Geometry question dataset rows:
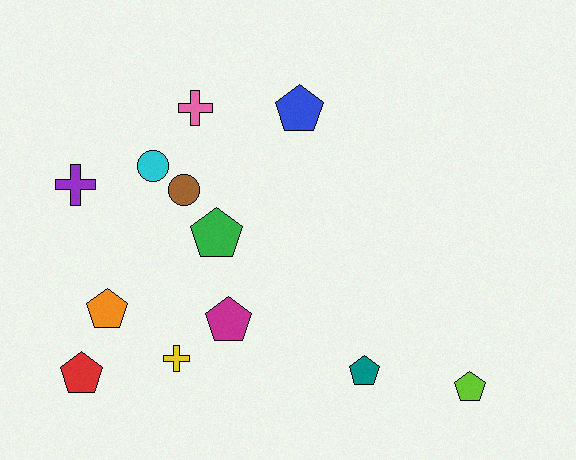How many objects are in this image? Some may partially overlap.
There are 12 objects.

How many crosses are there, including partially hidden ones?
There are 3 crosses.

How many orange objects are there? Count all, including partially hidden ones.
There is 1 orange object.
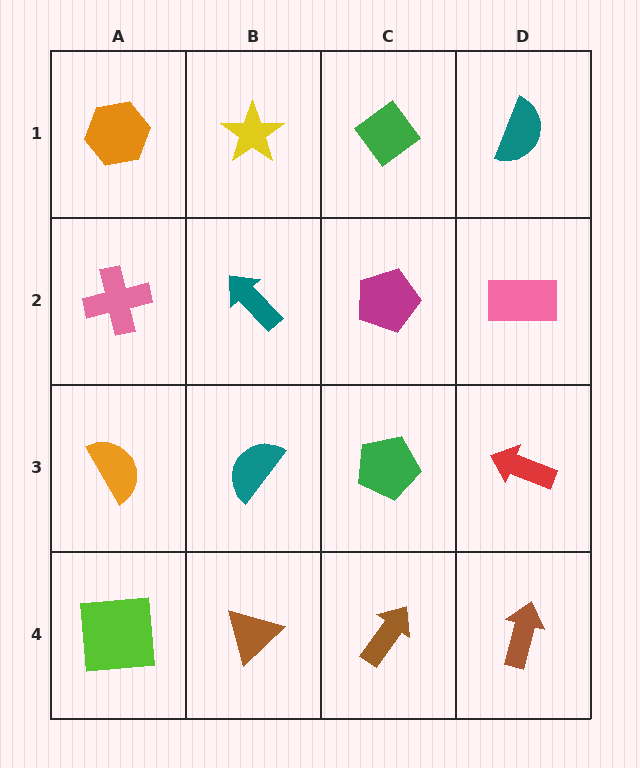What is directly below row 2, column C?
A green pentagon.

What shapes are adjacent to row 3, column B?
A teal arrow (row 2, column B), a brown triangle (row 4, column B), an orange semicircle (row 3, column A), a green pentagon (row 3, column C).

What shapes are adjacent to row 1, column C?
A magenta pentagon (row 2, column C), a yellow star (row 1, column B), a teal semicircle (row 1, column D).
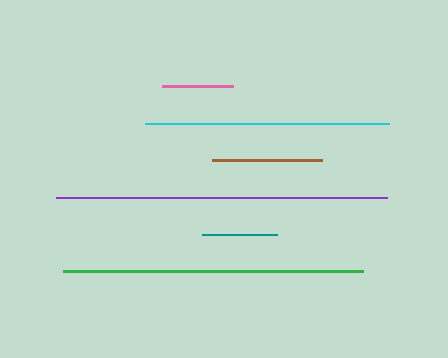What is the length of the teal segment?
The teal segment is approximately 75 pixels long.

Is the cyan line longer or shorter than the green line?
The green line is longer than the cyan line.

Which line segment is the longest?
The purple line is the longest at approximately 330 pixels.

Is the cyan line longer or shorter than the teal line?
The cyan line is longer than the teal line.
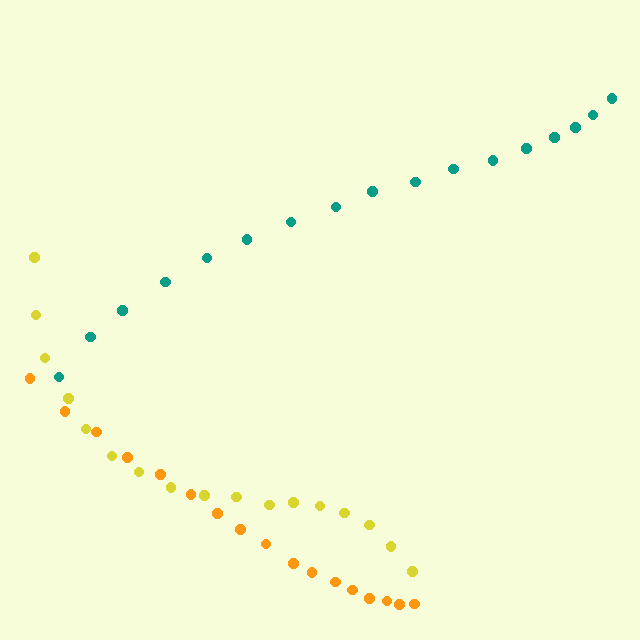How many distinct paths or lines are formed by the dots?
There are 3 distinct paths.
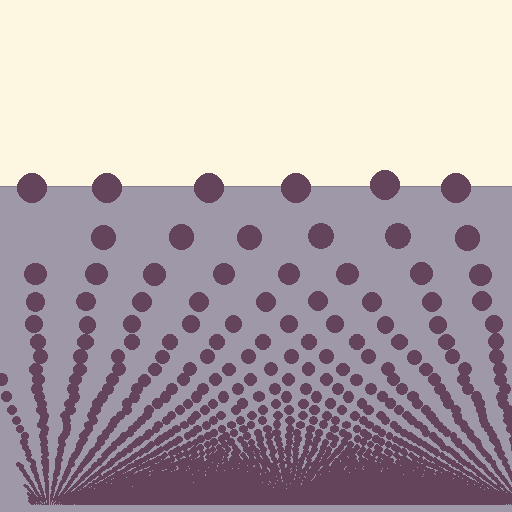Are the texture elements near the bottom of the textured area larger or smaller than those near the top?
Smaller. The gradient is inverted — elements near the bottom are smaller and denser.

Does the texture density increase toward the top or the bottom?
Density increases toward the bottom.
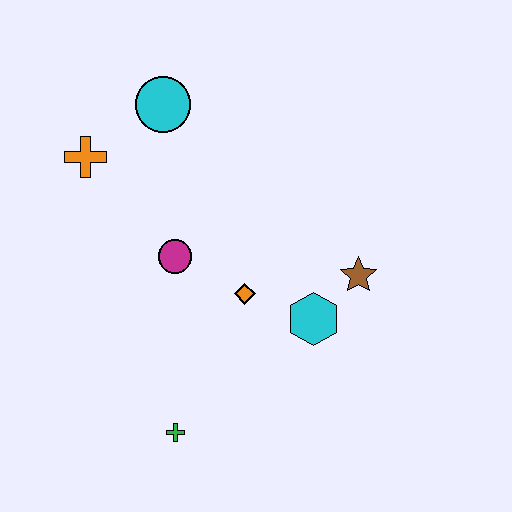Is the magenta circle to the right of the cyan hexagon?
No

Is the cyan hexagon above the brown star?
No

Problem to work on
Copy the whole listing above word for word but do not carry over the pictures.

The output
How many objects are in this image? Some may partially overlap.
There are 12 objects.

How many crosses are there, including partially hidden ones?
There are 3 crosses.

How many orange objects are there? Count all, including partially hidden ones.
There is 1 orange object.
What is directly below row 2, column C?
A green pentagon.

What shapes are adjacent to row 3, column B?
A teal arrow (row 2, column B), a brown triangle (row 4, column B), an orange semicircle (row 3, column A), a green pentagon (row 3, column C).

What shapes are adjacent to row 1, column C?
A magenta pentagon (row 2, column C), a yellow star (row 1, column B), a teal semicircle (row 1, column D).
What is the length of the teal segment?
The teal segment is approximately 75 pixels long.

Is the cyan line longer or shorter than the green line?
The green line is longer than the cyan line.

Which line segment is the longest?
The purple line is the longest at approximately 330 pixels.

Is the cyan line longer or shorter than the teal line?
The cyan line is longer than the teal line.
How many distinct paths or lines are formed by the dots?
There are 3 distinct paths.
Are the texture elements near the bottom of the textured area larger or smaller than those near the top?
Smaller. The gradient is inverted — elements near the bottom are smaller and denser.

Does the texture density increase toward the top or the bottom?
Density increases toward the bottom.
Is the magenta circle to the right of the cyan hexagon?
No

Is the cyan hexagon above the brown star?
No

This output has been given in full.